---- DATASET RECORDS

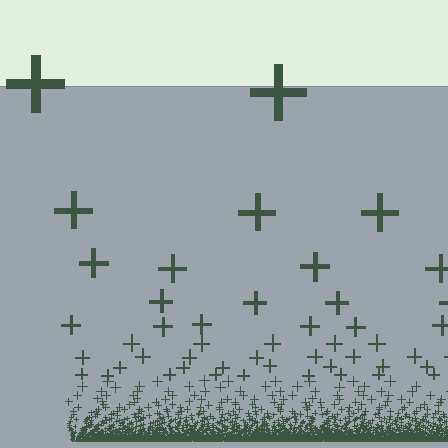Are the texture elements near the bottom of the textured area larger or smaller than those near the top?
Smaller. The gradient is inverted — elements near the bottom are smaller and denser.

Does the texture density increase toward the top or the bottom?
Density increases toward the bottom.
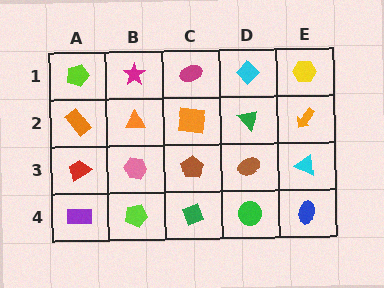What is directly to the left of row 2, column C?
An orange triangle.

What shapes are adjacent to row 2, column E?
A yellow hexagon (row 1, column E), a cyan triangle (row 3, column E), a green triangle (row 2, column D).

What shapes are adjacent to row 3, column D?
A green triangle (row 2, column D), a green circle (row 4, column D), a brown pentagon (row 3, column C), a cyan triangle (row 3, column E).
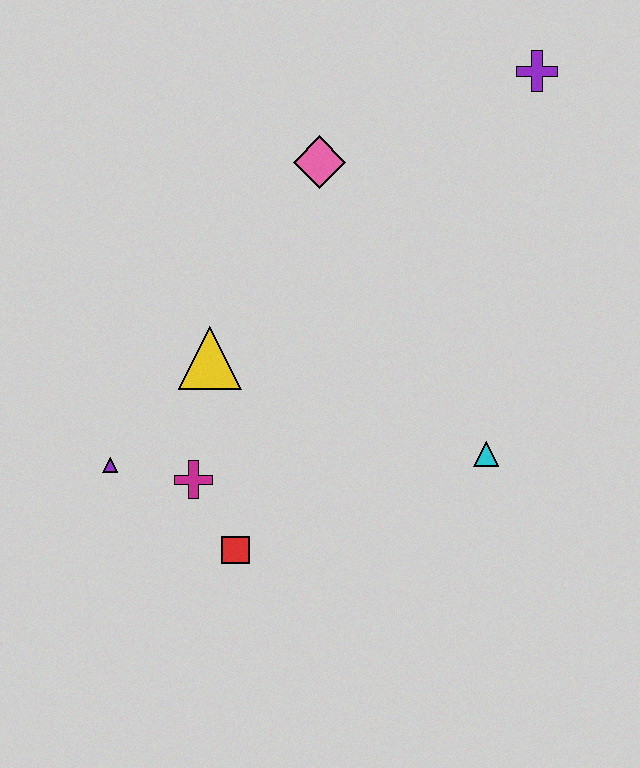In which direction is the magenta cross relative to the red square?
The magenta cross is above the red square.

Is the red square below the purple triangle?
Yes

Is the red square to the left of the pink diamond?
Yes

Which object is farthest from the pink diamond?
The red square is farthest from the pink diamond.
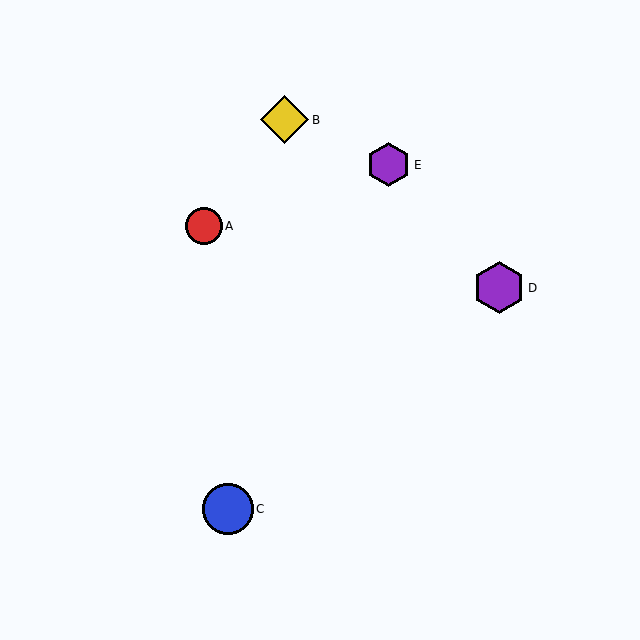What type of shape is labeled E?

--------

# GIVEN TASK
Begin with the line that contains "What shapes are adjacent to row 3, column D?" and repeat every line through the end of the data, exactly and only those lines, leaving out the pictures.

# THE ANSWER
What shapes are adjacent to row 3, column D?
A green triangle (row 2, column D), a green circle (row 4, column D), a brown pentagon (row 3, column C), a cyan triangle (row 3, column E).
In which direction is the magenta cross relative to the red square?
The magenta cross is above the red square.

Is the red square below the purple triangle?
Yes

Is the red square to the left of the pink diamond?
Yes

Which object is farthest from the pink diamond?
The red square is farthest from the pink diamond.
What type of shape is labeled E?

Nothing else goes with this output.